• [What to produce]: With the images removed, repeat the data below exactly.

• [The input]:
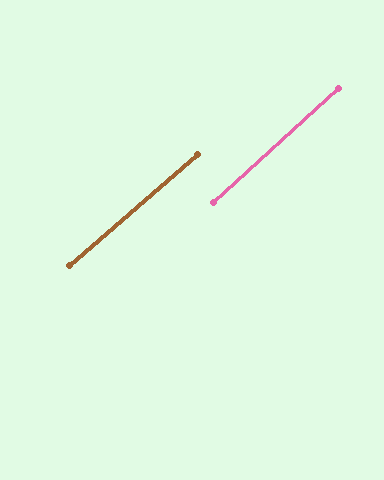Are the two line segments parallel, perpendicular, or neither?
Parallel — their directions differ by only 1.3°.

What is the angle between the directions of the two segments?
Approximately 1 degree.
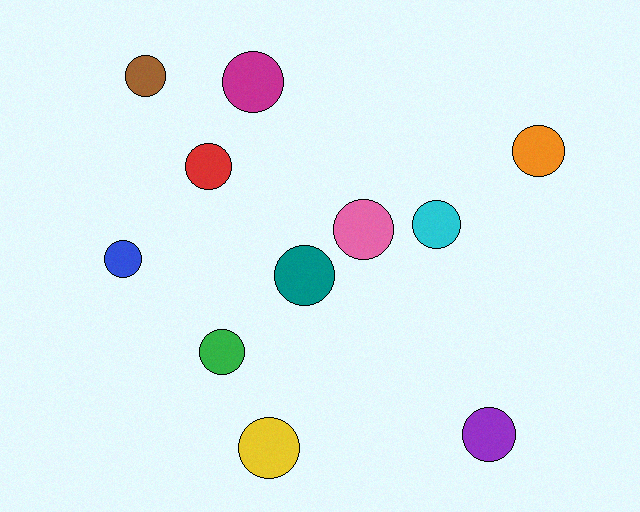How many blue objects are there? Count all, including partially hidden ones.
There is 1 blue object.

• [Solved exercise]:
Are the two line segments parallel, perpendicular, or neither?
Parallel — their directions differ by only 1.3°.

What is the angle between the directions of the two segments?
Approximately 1 degree.
How many blue objects are there? Count all, including partially hidden ones.
There is 1 blue object.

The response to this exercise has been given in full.